**What to work on**. Return all of the data exactly as written, without the pictures.

>> start Data entries

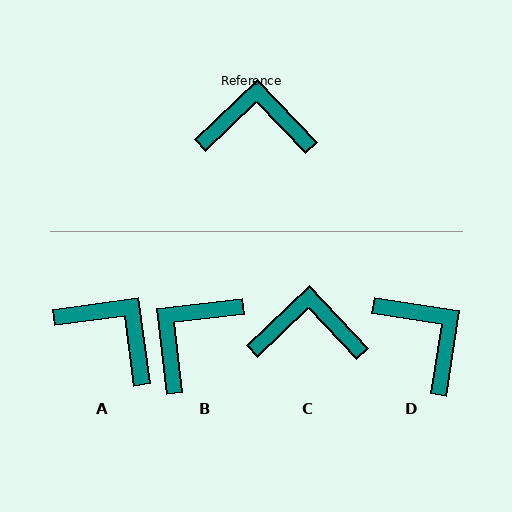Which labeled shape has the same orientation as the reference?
C.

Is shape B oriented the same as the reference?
No, it is off by about 53 degrees.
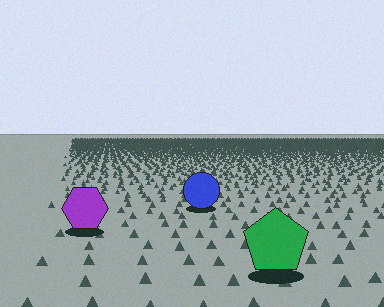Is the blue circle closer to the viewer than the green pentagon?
No. The green pentagon is closer — you can tell from the texture gradient: the ground texture is coarser near it.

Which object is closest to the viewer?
The green pentagon is closest. The texture marks near it are larger and more spread out.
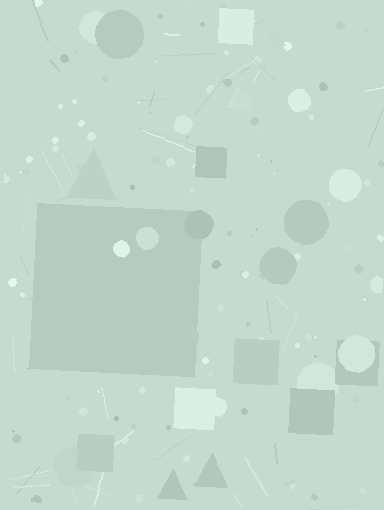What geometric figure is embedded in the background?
A square is embedded in the background.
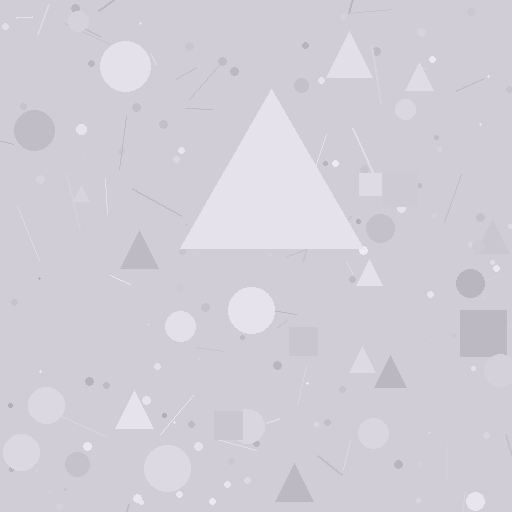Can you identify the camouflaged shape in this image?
The camouflaged shape is a triangle.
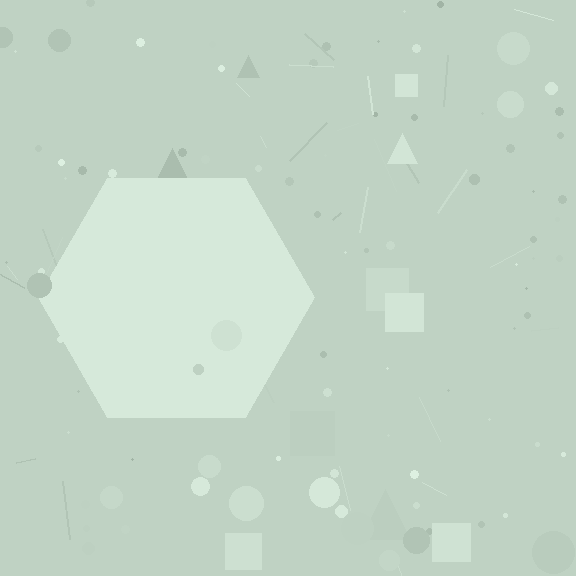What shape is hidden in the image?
A hexagon is hidden in the image.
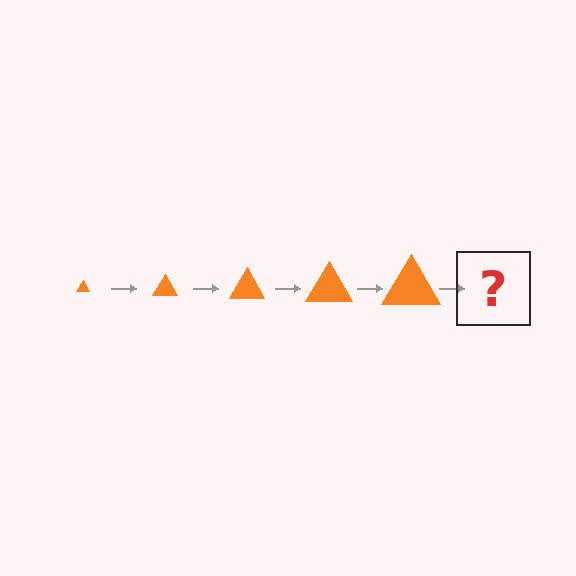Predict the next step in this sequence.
The next step is an orange triangle, larger than the previous one.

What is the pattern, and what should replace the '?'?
The pattern is that the triangle gets progressively larger each step. The '?' should be an orange triangle, larger than the previous one.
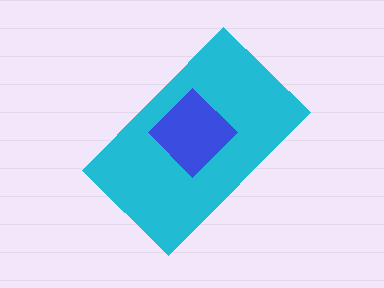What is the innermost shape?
The blue diamond.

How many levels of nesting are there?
2.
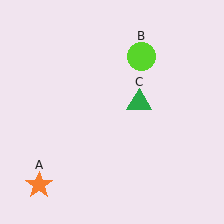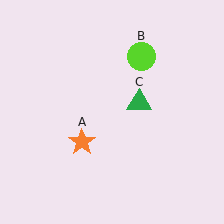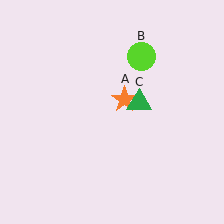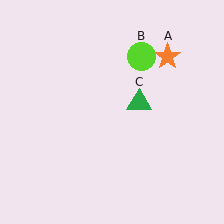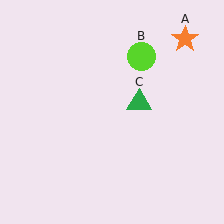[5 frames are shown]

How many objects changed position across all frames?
1 object changed position: orange star (object A).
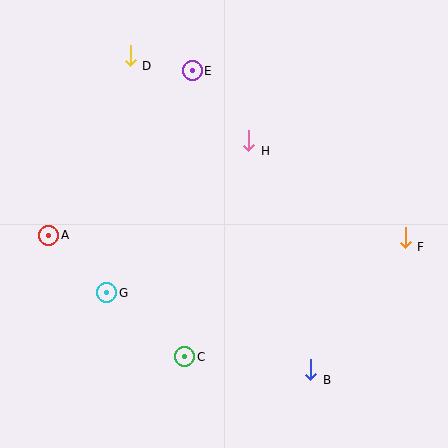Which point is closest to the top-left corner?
Point D is closest to the top-left corner.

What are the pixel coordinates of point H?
Point H is at (249, 151).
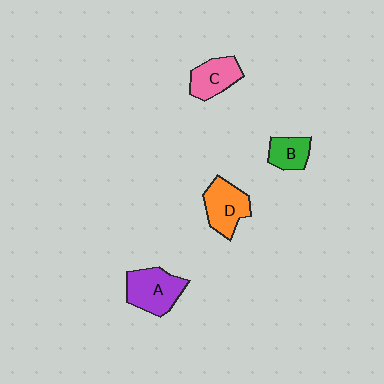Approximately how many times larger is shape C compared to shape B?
Approximately 1.3 times.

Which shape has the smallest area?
Shape B (green).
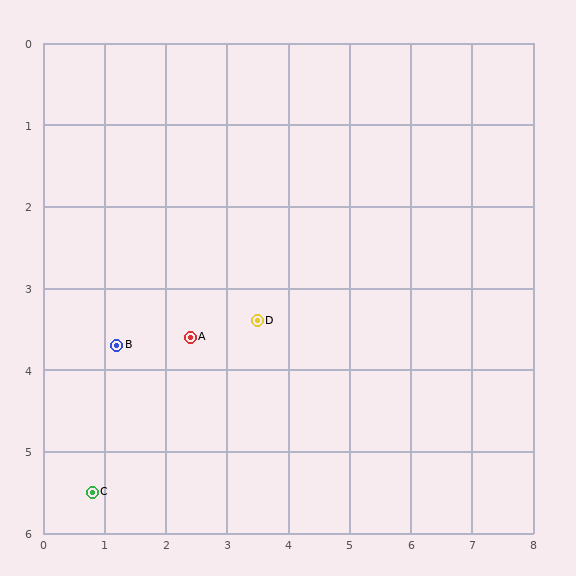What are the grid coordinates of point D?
Point D is at approximately (3.5, 3.4).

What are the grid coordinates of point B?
Point B is at approximately (1.2, 3.7).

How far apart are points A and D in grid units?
Points A and D are about 1.1 grid units apart.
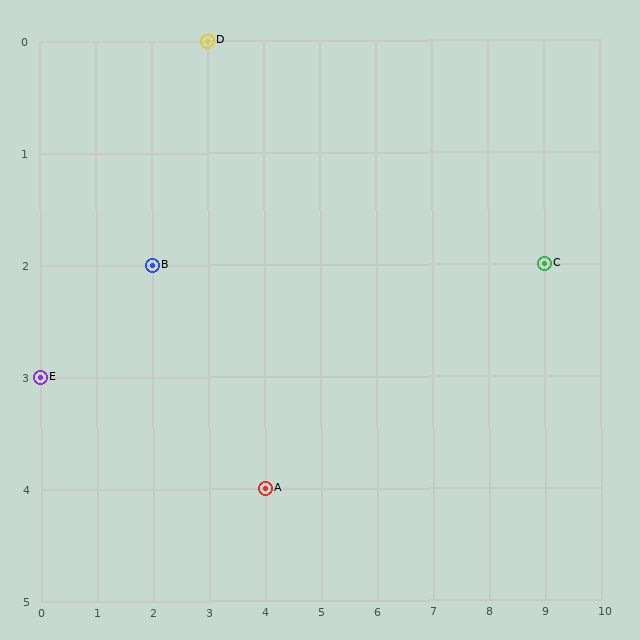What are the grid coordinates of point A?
Point A is at grid coordinates (4, 4).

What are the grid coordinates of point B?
Point B is at grid coordinates (2, 2).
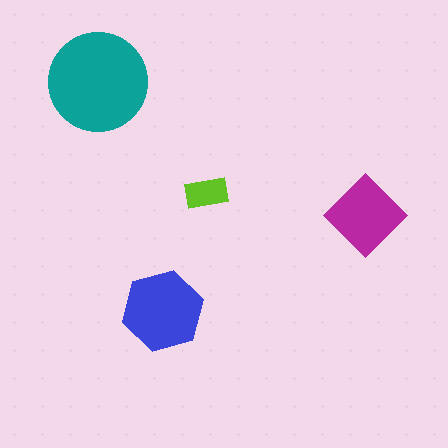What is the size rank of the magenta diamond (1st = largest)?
3rd.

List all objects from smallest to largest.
The lime rectangle, the magenta diamond, the blue hexagon, the teal circle.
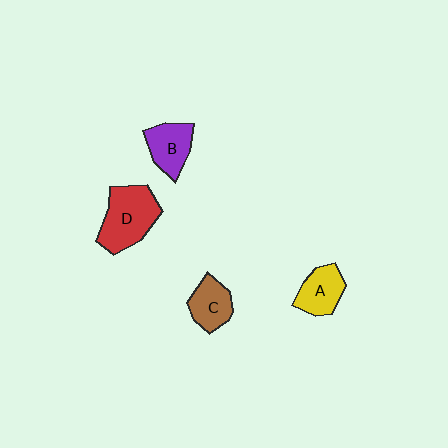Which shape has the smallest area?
Shape C (brown).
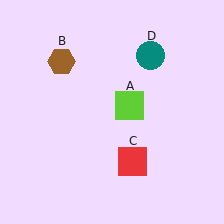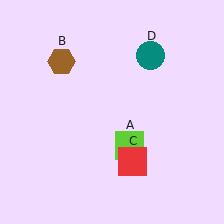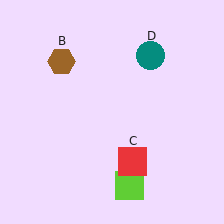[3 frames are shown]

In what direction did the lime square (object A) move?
The lime square (object A) moved down.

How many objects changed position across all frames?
1 object changed position: lime square (object A).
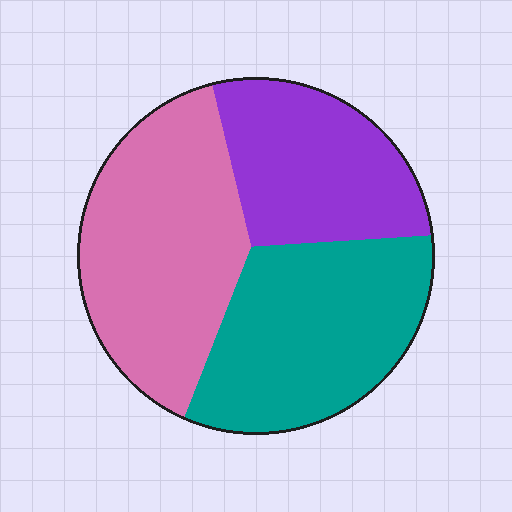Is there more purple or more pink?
Pink.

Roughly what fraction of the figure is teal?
Teal covers roughly 35% of the figure.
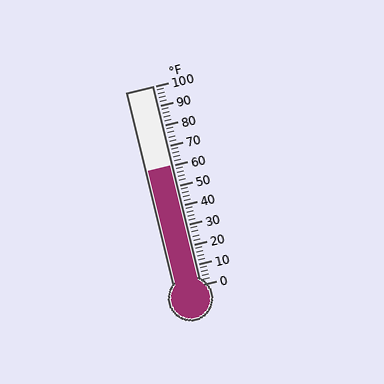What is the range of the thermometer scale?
The thermometer scale ranges from 0°F to 100°F.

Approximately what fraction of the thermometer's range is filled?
The thermometer is filled to approximately 60% of its range.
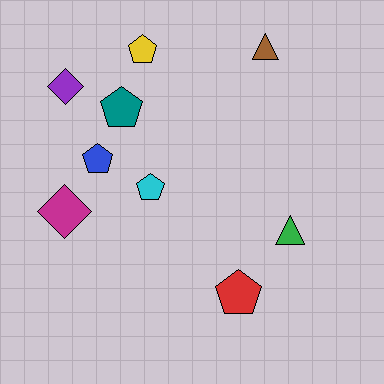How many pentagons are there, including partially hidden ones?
There are 5 pentagons.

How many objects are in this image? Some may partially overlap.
There are 9 objects.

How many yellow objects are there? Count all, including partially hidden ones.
There is 1 yellow object.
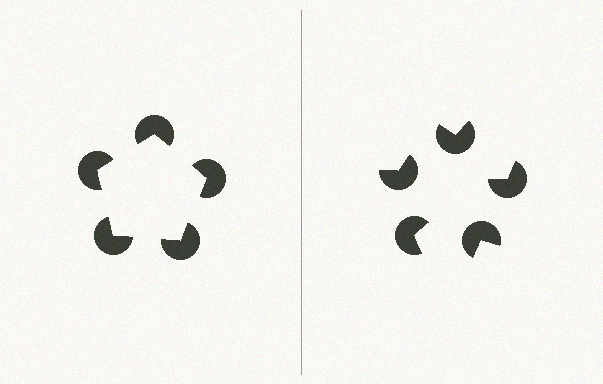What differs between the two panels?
The pac-man discs are positioned identically on both sides; only the wedge orientations differ. On the left they align to a pentagon; on the right they are misaligned.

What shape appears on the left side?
An illusory pentagon.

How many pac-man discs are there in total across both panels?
10 — 5 on each side.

>> end Data entries

**The reply**.
Which labeled shape has the same orientation as the reference?
C.

Is shape B oriented the same as the reference?
No, it is off by about 53 degrees.
Is the blue circle closer to the viewer than the green pentagon?
No. The green pentagon is closer — you can tell from the texture gradient: the ground texture is coarser near it.

Which object is closest to the viewer?
The green pentagon is closest. The texture marks near it are larger and more spread out.
What geometric figure is embedded in the background?
A square is embedded in the background.
Can you identify the camouflaged shape in this image?
The camouflaged shape is a triangle.
What shape is hidden in the image?
A hexagon is hidden in the image.
Predict the next step in this sequence.
The next step is an orange triangle, larger than the previous one.

What is the pattern, and what should replace the '?'?
The pattern is that the triangle gets progressively larger each step. The '?' should be an orange triangle, larger than the previous one.
What is the innermost shape?
The blue diamond.

How many levels of nesting are there?
2.
[5 frames are shown]

How many objects changed position across all frames?
1 object changed position: orange star (object A).
Which point is closest to the top-left corner?
Point D is closest to the top-left corner.

What are the pixel coordinates of point H?
Point H is at (249, 151).
Approximately how many times larger is shape C compared to shape B?
Approximately 1.3 times.

Which shape has the smallest area?
Shape B (green).
What are the grid coordinates of point D?
Point D is at approximately (3.5, 3.4).

What are the grid coordinates of point B?
Point B is at approximately (1.2, 3.7).

How far apart are points A and D in grid units?
Points A and D are about 1.1 grid units apart.
What are the grid coordinates of point A?
Point A is at grid coordinates (4, 4).

What are the grid coordinates of point B?
Point B is at grid coordinates (2, 2).
What is the size rank of the magenta diamond (1st = largest)?
3rd.

List all objects from smallest to largest.
The lime rectangle, the magenta diamond, the blue hexagon, the teal circle.
Which shape has the smallest area?
Shape C (brown).
[3 frames are shown]

In what direction did the lime square (object A) move?
The lime square (object A) moved down.

How many objects changed position across all frames?
1 object changed position: lime square (object A).
Is there more purple or more pink?
Pink.

Roughly what fraction of the figure is teal?
Teal covers roughly 35% of the figure.
What is the range of the thermometer scale?
The thermometer scale ranges from 0°F to 100°F.

Approximately what fraction of the thermometer's range is filled?
The thermometer is filled to approximately 60% of its range.
How many pentagons are there, including partially hidden ones?
There are 5 pentagons.

How many objects are in this image? Some may partially overlap.
There are 9 objects.

How many yellow objects are there? Count all, including partially hidden ones.
There is 1 yellow object.
What differs between the two panels?
The pac-man discs are positioned identically on both sides; only the wedge orientations differ. On the left they align to a pentagon; on the right they are misaligned.

What shape appears on the left side?
An illusory pentagon.

How many pac-man discs are there in total across both panels?
10 — 5 on each side.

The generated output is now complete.